What the task requires:
Reproduce exactly, and nothing else, the lines from the one that contains "Two things are" through the one that contains "What order of". Leave the pictures out.

Data shown:
* begin *

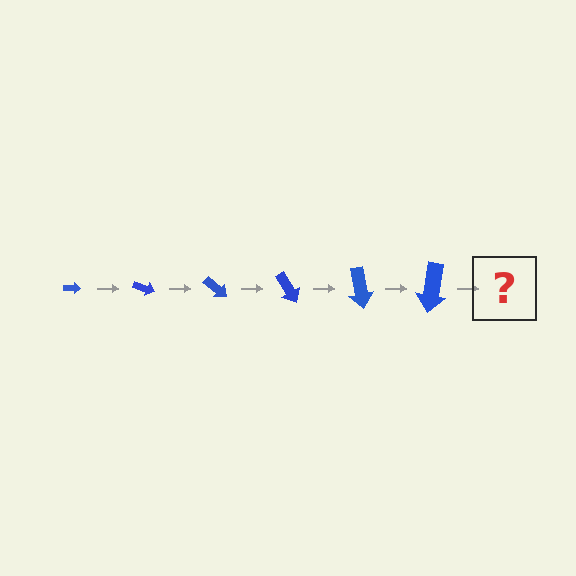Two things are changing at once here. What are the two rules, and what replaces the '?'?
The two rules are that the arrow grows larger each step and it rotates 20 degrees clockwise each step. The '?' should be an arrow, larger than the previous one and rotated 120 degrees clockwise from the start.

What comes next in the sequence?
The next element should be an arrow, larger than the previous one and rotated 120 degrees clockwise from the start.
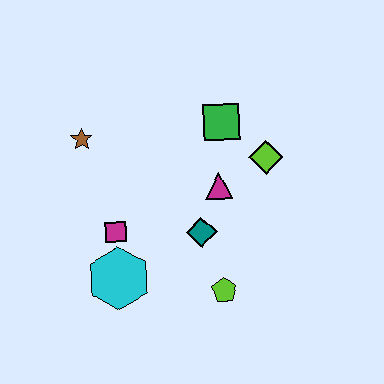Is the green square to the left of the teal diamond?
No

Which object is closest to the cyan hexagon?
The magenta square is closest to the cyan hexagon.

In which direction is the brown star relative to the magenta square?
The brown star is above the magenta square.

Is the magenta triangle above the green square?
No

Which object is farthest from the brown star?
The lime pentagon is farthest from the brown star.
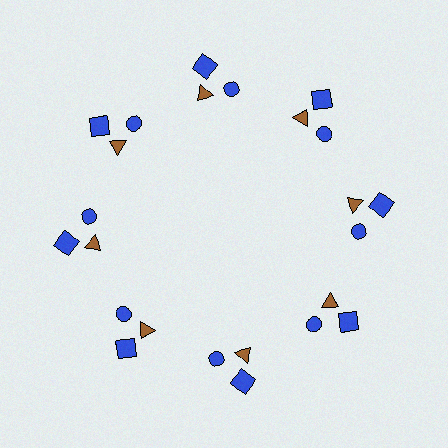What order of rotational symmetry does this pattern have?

* end *
* begin *

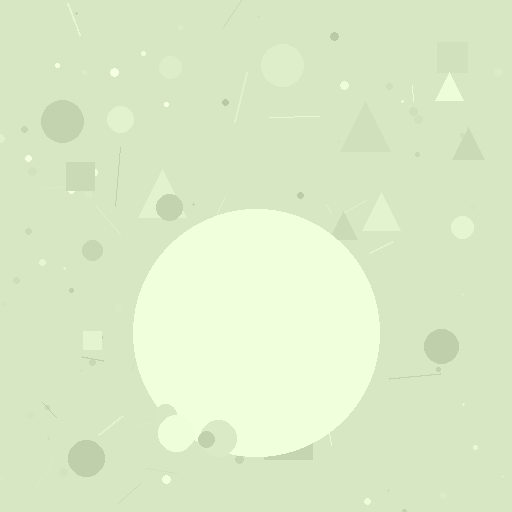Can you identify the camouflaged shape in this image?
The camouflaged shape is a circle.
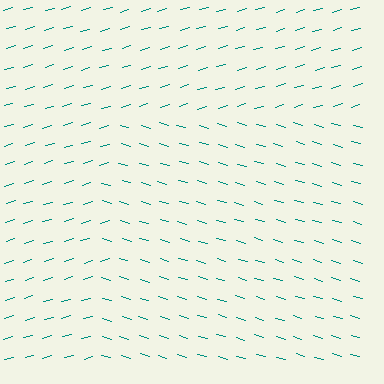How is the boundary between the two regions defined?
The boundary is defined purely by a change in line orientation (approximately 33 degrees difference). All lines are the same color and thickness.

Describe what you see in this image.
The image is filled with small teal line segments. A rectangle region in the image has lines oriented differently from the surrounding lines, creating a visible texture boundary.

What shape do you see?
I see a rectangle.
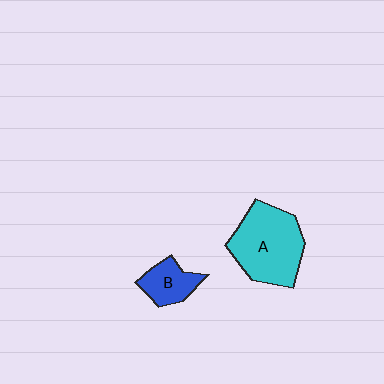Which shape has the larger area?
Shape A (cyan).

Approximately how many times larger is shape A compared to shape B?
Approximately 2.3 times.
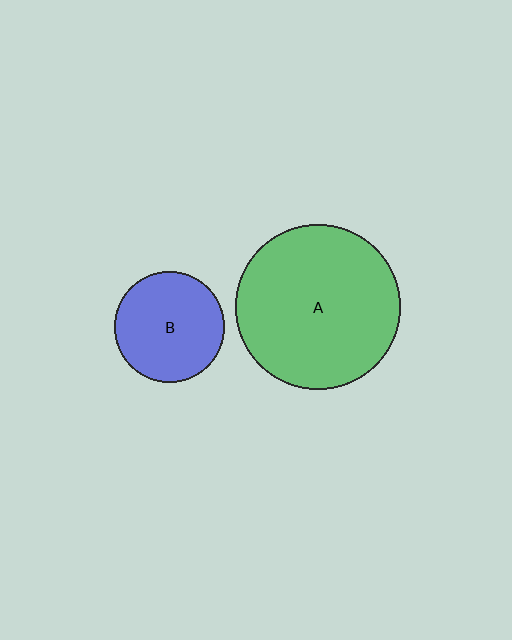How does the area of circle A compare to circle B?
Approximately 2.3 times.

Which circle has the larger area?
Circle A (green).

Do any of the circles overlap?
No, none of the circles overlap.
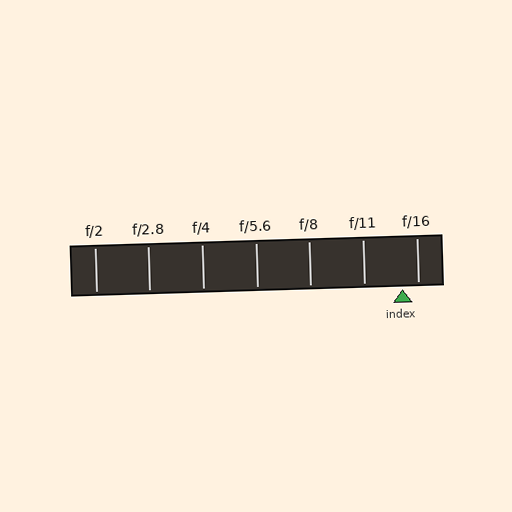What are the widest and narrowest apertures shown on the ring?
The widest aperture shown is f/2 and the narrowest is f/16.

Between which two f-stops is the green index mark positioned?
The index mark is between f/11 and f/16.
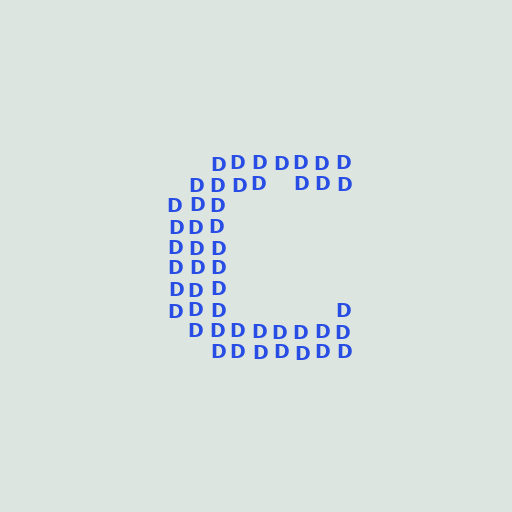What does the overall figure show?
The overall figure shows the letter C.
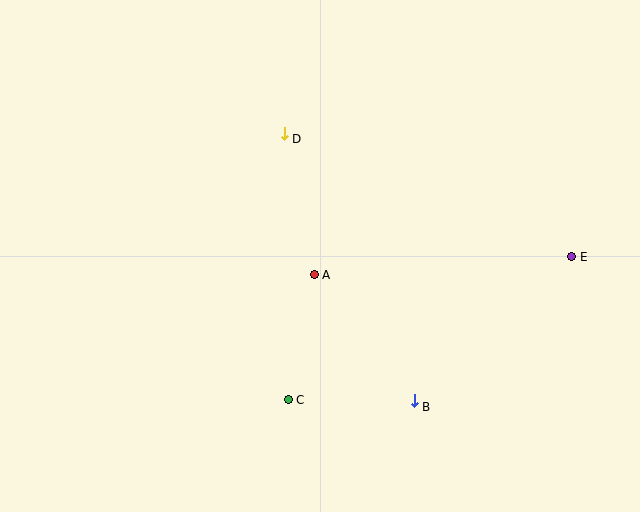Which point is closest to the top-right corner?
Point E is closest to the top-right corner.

* end *

Written response:
Two things are changing at once here. What are the two rules, and what replaces the '?'?
The two rules are that the arrow grows larger each step and it rotates 20 degrees clockwise each step. The '?' should be an arrow, larger than the previous one and rotated 120 degrees clockwise from the start.

What comes next in the sequence?
The next element should be an arrow, larger than the previous one and rotated 120 degrees clockwise from the start.
Is the green square to the left of the teal diamond?
No

Which object is closest to the cyan hexagon?
The magenta square is closest to the cyan hexagon.

In which direction is the brown star relative to the magenta square?
The brown star is above the magenta square.

Is the magenta triangle above the green square?
No

Which object is farthest from the brown star?
The lime pentagon is farthest from the brown star.
What order of rotational symmetry does this pattern have?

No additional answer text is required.